## SHORT EXERCISE:
From the line that includes "Rank all shapes" to the last line of the data, quote each line precisely; both boundary lines belong in the answer.

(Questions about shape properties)
*****

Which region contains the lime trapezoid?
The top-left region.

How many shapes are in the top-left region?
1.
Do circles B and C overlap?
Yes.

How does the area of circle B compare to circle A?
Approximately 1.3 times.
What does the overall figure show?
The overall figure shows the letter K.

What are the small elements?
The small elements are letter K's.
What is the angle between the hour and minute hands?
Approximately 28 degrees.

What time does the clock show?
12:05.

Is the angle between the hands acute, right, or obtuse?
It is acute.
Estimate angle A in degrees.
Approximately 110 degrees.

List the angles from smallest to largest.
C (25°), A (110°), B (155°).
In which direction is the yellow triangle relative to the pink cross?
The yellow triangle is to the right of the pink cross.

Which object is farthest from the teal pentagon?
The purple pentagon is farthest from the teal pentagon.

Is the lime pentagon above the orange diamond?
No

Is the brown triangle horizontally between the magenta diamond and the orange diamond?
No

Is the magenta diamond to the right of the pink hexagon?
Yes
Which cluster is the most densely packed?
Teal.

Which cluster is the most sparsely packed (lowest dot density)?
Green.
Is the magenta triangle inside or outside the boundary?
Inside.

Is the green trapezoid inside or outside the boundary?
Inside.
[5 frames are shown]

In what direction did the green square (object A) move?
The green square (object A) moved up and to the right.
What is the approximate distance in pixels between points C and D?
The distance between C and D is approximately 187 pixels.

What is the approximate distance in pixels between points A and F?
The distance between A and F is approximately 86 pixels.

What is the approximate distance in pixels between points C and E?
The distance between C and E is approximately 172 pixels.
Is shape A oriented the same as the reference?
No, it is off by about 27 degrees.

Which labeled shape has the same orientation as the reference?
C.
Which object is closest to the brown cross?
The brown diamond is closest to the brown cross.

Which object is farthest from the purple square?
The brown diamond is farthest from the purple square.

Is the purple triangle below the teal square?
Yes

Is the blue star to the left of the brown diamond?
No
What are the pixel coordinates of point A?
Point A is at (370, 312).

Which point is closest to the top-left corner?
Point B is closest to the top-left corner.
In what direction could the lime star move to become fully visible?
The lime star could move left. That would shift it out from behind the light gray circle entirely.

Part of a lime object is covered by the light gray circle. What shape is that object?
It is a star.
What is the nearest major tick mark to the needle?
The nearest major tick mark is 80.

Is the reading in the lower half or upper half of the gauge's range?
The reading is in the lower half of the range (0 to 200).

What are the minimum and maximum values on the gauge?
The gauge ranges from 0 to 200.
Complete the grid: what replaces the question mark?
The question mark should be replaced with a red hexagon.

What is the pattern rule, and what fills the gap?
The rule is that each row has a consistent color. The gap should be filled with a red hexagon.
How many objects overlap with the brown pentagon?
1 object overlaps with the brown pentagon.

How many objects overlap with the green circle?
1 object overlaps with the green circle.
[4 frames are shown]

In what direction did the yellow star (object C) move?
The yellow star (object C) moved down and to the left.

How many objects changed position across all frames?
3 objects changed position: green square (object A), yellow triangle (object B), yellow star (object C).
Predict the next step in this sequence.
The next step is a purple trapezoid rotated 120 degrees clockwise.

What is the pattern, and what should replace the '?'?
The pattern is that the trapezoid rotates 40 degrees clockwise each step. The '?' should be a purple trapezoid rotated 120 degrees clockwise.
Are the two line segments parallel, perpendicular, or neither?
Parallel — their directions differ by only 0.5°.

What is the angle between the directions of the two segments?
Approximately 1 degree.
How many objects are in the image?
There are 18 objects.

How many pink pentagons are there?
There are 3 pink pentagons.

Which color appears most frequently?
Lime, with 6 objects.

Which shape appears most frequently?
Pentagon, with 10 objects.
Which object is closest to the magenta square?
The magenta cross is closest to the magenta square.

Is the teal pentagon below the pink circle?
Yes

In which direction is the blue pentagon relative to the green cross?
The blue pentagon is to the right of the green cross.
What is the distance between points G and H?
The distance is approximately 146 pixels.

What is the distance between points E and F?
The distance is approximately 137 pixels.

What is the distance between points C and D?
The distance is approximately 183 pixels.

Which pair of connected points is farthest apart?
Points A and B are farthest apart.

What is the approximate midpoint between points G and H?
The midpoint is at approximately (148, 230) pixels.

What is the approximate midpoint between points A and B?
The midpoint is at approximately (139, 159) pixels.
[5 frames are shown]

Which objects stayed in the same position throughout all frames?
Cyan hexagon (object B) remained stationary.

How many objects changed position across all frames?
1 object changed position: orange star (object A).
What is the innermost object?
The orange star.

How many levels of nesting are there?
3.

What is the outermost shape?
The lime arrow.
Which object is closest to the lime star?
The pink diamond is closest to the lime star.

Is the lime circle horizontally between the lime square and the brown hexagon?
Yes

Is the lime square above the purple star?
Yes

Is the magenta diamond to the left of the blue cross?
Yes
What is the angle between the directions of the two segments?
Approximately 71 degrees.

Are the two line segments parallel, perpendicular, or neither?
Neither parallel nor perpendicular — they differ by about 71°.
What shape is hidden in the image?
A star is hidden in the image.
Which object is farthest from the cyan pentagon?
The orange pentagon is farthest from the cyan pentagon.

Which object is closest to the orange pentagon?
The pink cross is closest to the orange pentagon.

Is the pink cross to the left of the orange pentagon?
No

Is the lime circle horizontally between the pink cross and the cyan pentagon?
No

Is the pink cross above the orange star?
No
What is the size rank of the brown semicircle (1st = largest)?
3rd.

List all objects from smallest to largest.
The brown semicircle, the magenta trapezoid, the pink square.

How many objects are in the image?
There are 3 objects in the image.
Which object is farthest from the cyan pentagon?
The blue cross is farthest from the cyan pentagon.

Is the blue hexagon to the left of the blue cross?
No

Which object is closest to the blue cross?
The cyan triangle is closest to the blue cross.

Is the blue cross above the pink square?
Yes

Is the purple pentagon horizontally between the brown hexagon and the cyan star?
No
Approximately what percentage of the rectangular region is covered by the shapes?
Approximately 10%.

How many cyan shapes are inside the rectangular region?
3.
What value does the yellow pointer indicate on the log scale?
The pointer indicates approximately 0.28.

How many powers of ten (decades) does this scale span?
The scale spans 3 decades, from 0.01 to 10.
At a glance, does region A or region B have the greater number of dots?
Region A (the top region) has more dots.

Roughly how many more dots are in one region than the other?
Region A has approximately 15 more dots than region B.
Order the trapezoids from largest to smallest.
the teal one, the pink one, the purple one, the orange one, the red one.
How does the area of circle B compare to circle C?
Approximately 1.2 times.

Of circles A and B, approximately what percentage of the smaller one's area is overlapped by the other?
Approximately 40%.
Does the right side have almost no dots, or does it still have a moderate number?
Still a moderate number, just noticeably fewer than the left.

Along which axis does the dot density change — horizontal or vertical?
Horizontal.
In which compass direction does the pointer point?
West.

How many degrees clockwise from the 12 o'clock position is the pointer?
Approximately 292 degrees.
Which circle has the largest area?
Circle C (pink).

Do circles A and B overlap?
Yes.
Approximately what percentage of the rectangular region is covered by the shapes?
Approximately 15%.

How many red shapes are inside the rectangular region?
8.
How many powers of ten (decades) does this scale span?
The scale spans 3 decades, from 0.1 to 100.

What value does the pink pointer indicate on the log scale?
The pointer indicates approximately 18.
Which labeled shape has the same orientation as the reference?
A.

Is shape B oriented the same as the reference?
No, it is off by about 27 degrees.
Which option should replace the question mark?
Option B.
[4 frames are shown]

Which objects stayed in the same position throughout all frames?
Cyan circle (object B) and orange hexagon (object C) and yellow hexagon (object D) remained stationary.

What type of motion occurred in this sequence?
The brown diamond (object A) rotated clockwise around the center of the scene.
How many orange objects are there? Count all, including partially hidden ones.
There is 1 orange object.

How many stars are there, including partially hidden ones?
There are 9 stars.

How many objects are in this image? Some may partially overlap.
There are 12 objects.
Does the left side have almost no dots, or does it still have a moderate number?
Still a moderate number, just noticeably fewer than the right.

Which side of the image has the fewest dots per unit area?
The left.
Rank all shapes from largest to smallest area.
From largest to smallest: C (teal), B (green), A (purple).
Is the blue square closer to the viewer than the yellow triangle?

*****

## TASK RESULT:
Rank all shapes from largest to smallest area.
From largest to smallest: C (teal), B (green), A (purple).
Is the blue square closer to the viewer than the yellow triangle?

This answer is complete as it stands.